Generated geometry question items
━━━━━━━━

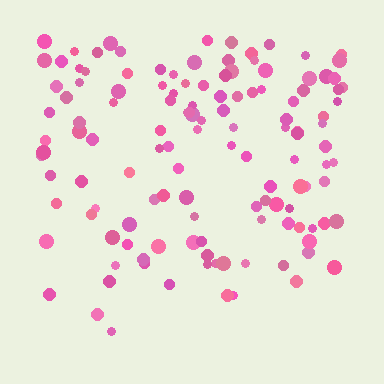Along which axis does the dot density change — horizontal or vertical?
Vertical.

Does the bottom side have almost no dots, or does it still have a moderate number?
Still a moderate number, just noticeably fewer than the top.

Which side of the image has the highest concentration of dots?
The top.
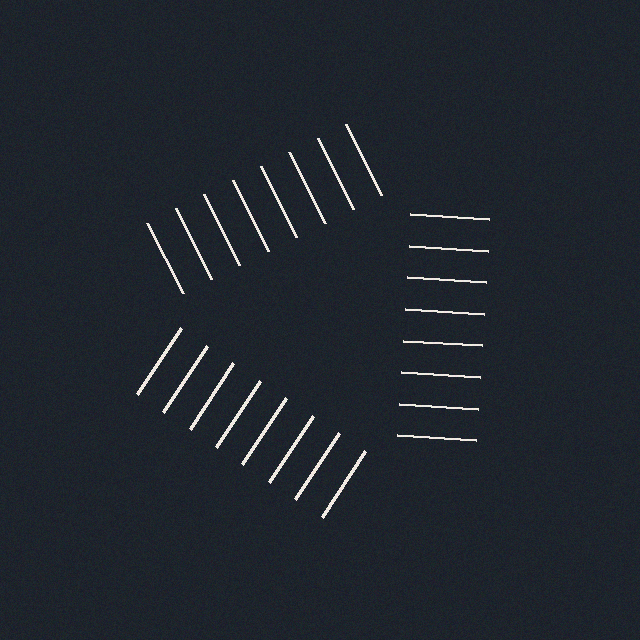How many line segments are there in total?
24 — 8 along each of the 3 edges.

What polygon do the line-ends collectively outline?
An illusory triangle — the line segments terminate on its edges but no continuous stroke is drawn.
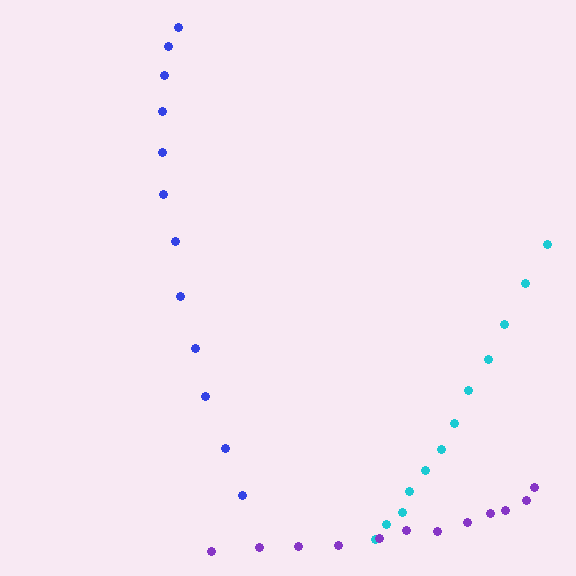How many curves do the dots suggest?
There are 3 distinct paths.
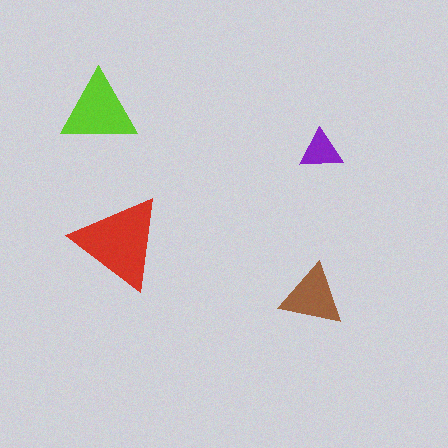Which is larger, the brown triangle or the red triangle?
The red one.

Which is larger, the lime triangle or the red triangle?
The red one.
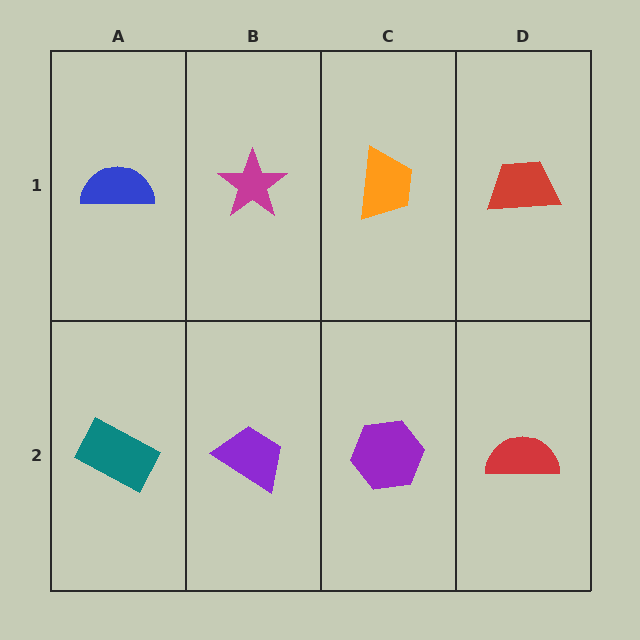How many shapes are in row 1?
4 shapes.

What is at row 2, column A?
A teal rectangle.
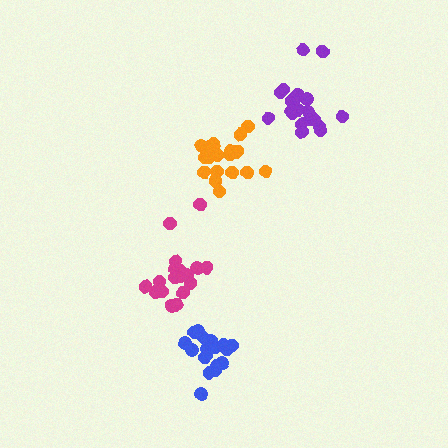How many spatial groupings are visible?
There are 4 spatial groupings.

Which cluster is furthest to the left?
The magenta cluster is leftmost.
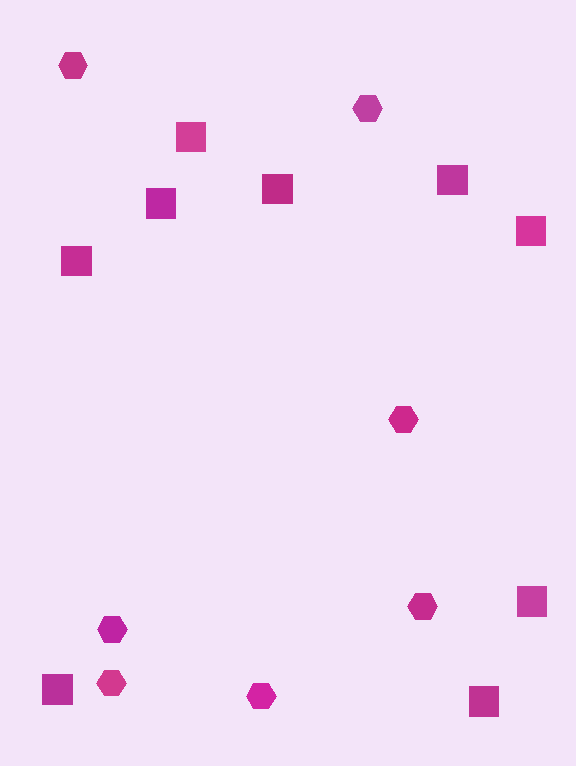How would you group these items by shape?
There are 2 groups: one group of squares (9) and one group of hexagons (7).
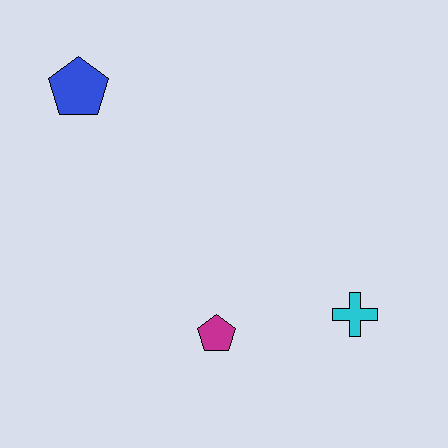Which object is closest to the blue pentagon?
The magenta pentagon is closest to the blue pentagon.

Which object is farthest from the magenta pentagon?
The blue pentagon is farthest from the magenta pentagon.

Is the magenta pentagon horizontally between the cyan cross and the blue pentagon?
Yes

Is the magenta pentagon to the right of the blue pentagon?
Yes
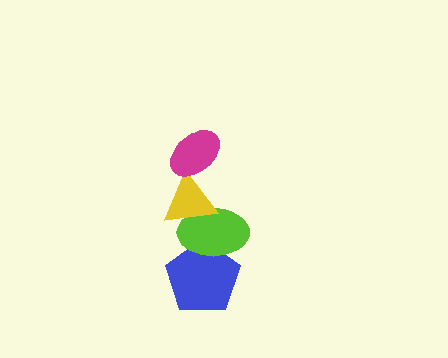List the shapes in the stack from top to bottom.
From top to bottom: the magenta ellipse, the yellow triangle, the lime ellipse, the blue pentagon.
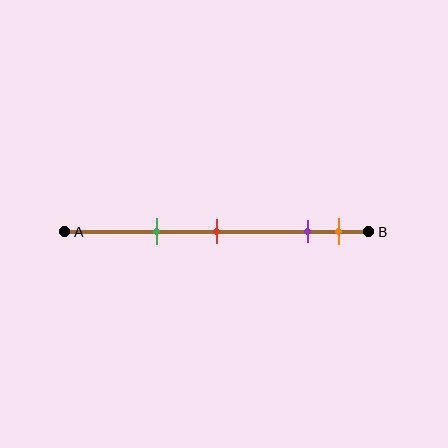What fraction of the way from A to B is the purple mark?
The purple mark is approximately 80% (0.8) of the way from A to B.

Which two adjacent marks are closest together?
The purple and orange marks are the closest adjacent pair.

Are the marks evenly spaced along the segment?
No, the marks are not evenly spaced.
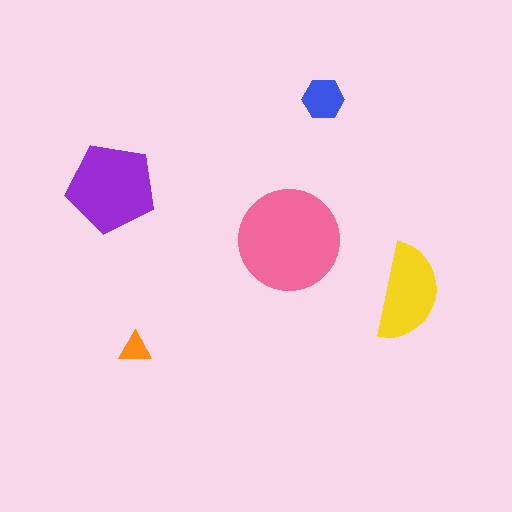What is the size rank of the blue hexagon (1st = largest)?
4th.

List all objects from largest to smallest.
The pink circle, the purple pentagon, the yellow semicircle, the blue hexagon, the orange triangle.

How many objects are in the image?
There are 5 objects in the image.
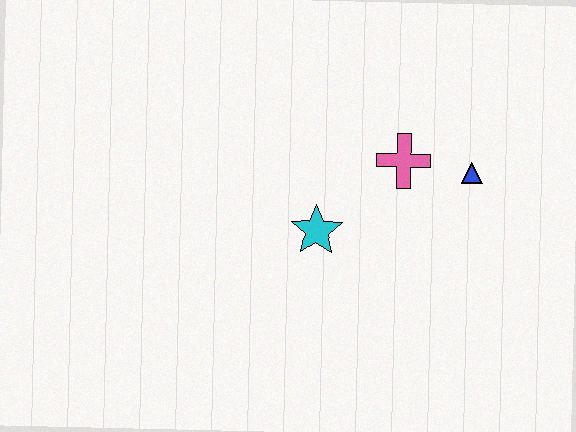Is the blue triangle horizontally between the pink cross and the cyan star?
No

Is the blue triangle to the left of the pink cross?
No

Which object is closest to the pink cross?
The blue triangle is closest to the pink cross.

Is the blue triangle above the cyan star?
Yes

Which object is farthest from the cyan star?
The blue triangle is farthest from the cyan star.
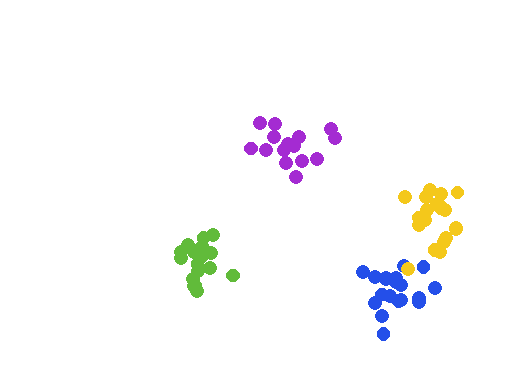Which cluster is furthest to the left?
The lime cluster is leftmost.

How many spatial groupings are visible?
There are 4 spatial groupings.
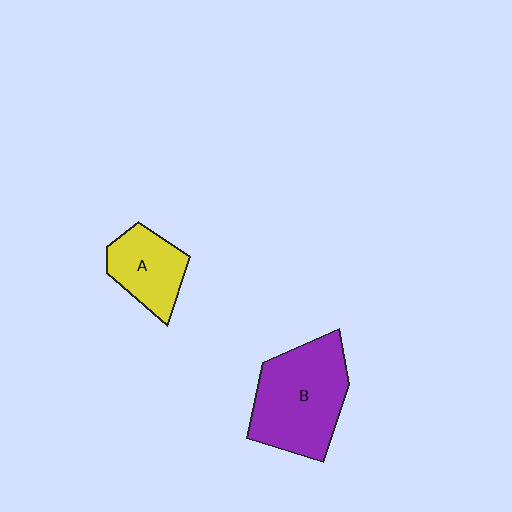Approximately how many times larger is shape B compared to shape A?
Approximately 1.8 times.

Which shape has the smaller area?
Shape A (yellow).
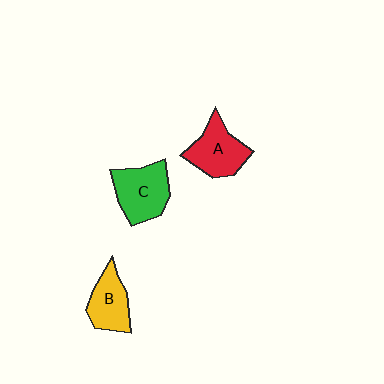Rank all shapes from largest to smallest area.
From largest to smallest: C (green), A (red), B (yellow).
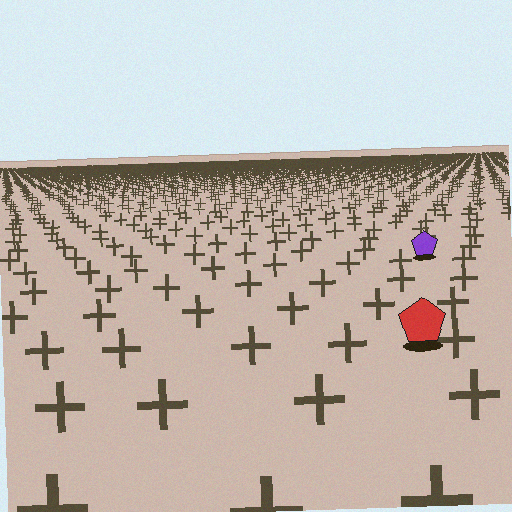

━━━━━━━━

Write out the whole listing exactly, and drop the pictures.

Along which axis does the dot density change — horizontal or vertical?
Vertical.

Does the bottom side have almost no dots, or does it still have a moderate number?
Still a moderate number, just noticeably fewer than the top.

Which side of the image has the highest concentration of dots?
The top.
How many line segments are there in total?
24 — 8 along each of the 3 edges.

What polygon do the line-ends collectively outline?
An illusory triangle — the line segments terminate on its edges but no continuous stroke is drawn.
How many curves do the dots suggest?
There are 3 distinct paths.
Which is larger, the brown triangle or the red triangle?
The red one.

Which is larger, the lime triangle or the red triangle?
The red one.
How many shapes are in row 1?
4 shapes.

What is at row 2, column A?
A teal rectangle.
How many spatial groupings are visible?
There are 4 spatial groupings.

Which cluster is furthest to the left?
The magenta cluster is leftmost.
How would you group these items by shape?
There are 2 groups: one group of squares (9) and one group of hexagons (7).
Which object is closest to the blue pentagon?
The magenta pentagon is closest to the blue pentagon.

Which object is farthest from the magenta pentagon?
The blue pentagon is farthest from the magenta pentagon.

Is the magenta pentagon horizontally between the cyan cross and the blue pentagon?
Yes

Is the magenta pentagon to the right of the blue pentagon?
Yes
List the shapes in the stack from top to bottom.
From top to bottom: the magenta ellipse, the yellow triangle, the lime ellipse, the blue pentagon.
What fraction of the way from A to B is the purple mark?
The purple mark is approximately 80% (0.8) of the way from A to B.

Which two adjacent marks are closest together?
The purple and orange marks are the closest adjacent pair.

Are the marks evenly spaced along the segment?
No, the marks are not evenly spaced.
What is the size rank of the blue hexagon (1st = largest)?
4th.

List all objects from largest to smallest.
The pink circle, the purple pentagon, the yellow semicircle, the blue hexagon, the orange triangle.

How many objects are in the image?
There are 5 objects in the image.
Is the blue triangle horizontally between the pink cross and the cyan star?
No

Is the blue triangle to the left of the pink cross?
No

Which object is closest to the pink cross?
The blue triangle is closest to the pink cross.

Is the blue triangle above the cyan star?
Yes

Which object is farthest from the cyan star?
The blue triangle is farthest from the cyan star.
Which cluster is furthest to the left?
The lime cluster is leftmost.

How many spatial groupings are visible?
There are 4 spatial groupings.
Approximately how many times larger is shape B compared to shape A?
Approximately 1.8 times.

Which shape has the smaller area?
Shape A (yellow).
Rank all shapes from largest to smallest area.
From largest to smallest: C (green), A (red), B (yellow).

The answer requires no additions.